▶ [Exercise instructions]
Only the pictures are left out: repeat the rest of the entries exactly.

▶ [Stored data]
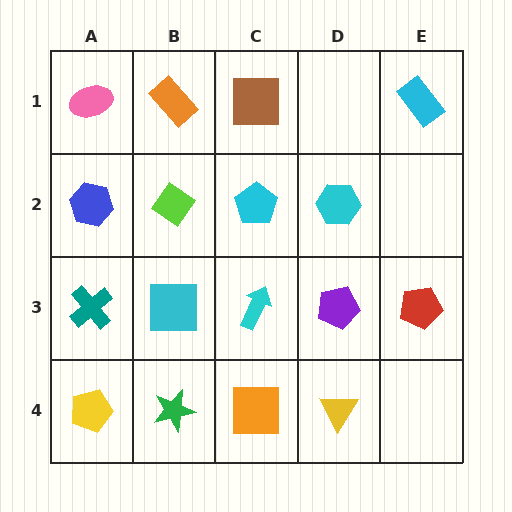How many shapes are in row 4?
4 shapes.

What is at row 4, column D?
A yellow triangle.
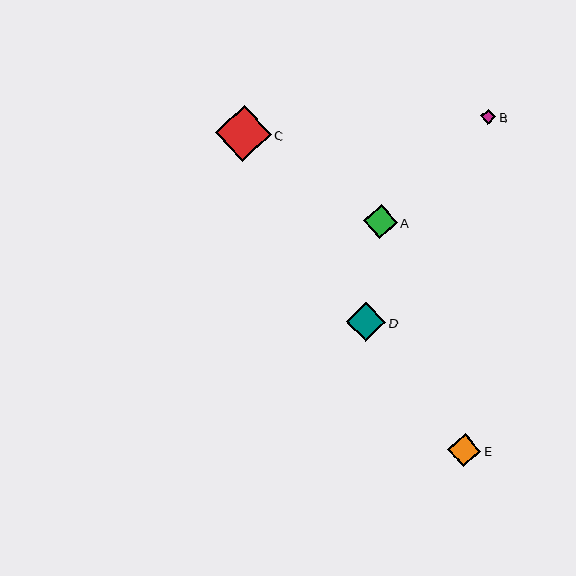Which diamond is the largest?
Diamond C is the largest with a size of approximately 56 pixels.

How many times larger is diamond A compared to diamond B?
Diamond A is approximately 2.2 times the size of diamond B.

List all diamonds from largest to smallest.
From largest to smallest: C, D, A, E, B.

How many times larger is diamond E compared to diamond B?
Diamond E is approximately 2.2 times the size of diamond B.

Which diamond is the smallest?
Diamond B is the smallest with a size of approximately 15 pixels.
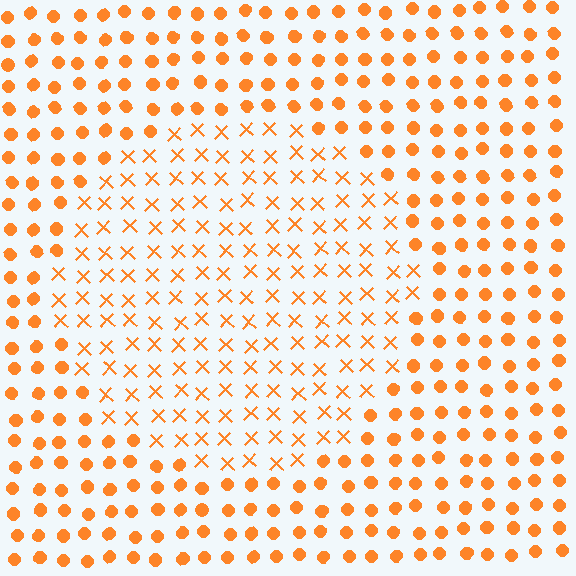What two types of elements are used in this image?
The image uses X marks inside the circle region and circles outside it.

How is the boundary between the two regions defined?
The boundary is defined by a change in element shape: X marks inside vs. circles outside. All elements share the same color and spacing.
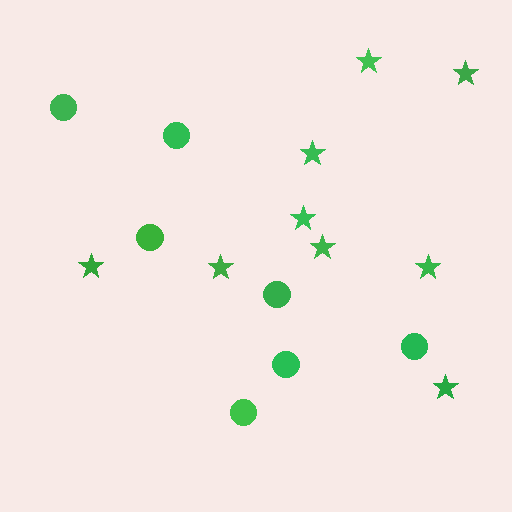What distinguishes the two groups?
There are 2 groups: one group of stars (9) and one group of circles (7).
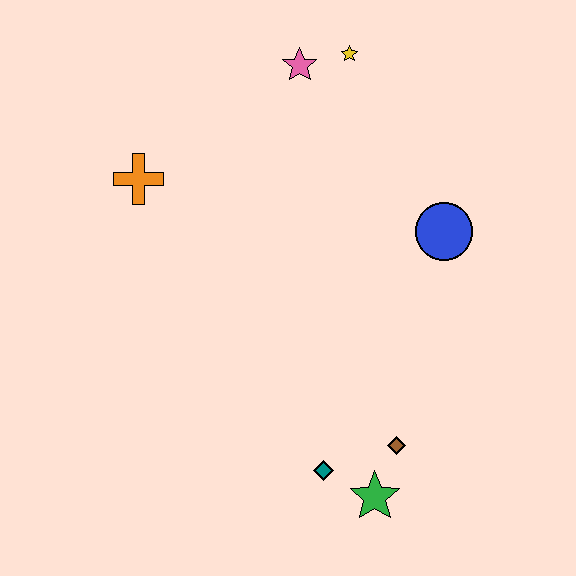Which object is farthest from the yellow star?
The green star is farthest from the yellow star.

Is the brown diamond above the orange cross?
No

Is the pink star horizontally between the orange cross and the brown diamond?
Yes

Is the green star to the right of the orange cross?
Yes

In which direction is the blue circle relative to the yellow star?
The blue circle is below the yellow star.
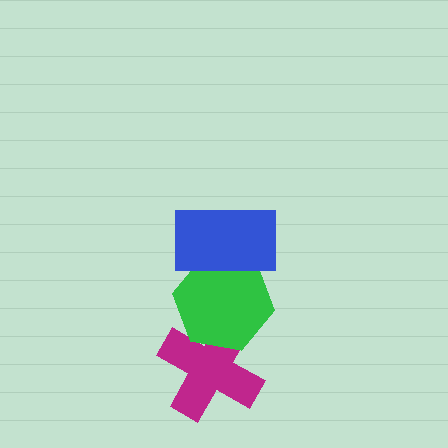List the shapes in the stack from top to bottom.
From top to bottom: the blue rectangle, the green hexagon, the magenta cross.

▶ [Answer to this exercise]
How many shapes are in row 4?
4 shapes.

What is at row 4, column D?
A yellow triangle.
Which diamond is the largest?
Diamond C is the largest with a size of approximately 56 pixels.

How many times larger is diamond A compared to diamond B?
Diamond A is approximately 2.2 times the size of diamond B.

List all diamonds from largest to smallest.
From largest to smallest: C, D, A, E, B.

How many times larger is diamond E compared to diamond B?
Diamond E is approximately 2.2 times the size of diamond B.

Which diamond is the smallest?
Diamond B is the smallest with a size of approximately 15 pixels.
What two types of elements are used in this image?
The image uses X marks inside the circle region and circles outside it.

How is the boundary between the two regions defined?
The boundary is defined by a change in element shape: X marks inside vs. circles outside. All elements share the same color and spacing.
What distinguishes the two groups?
There are 2 groups: one group of stars (9) and one group of circles (7).
Which object is farthest from the yellow star?
The green star is farthest from the yellow star.

Is the brown diamond above the orange cross?
No

Is the pink star horizontally between the orange cross and the brown diamond?
Yes

Is the green star to the right of the orange cross?
Yes

In which direction is the blue circle relative to the yellow star?
The blue circle is below the yellow star.
List the shapes in the stack from top to bottom.
From top to bottom: the blue rectangle, the green hexagon, the magenta cross.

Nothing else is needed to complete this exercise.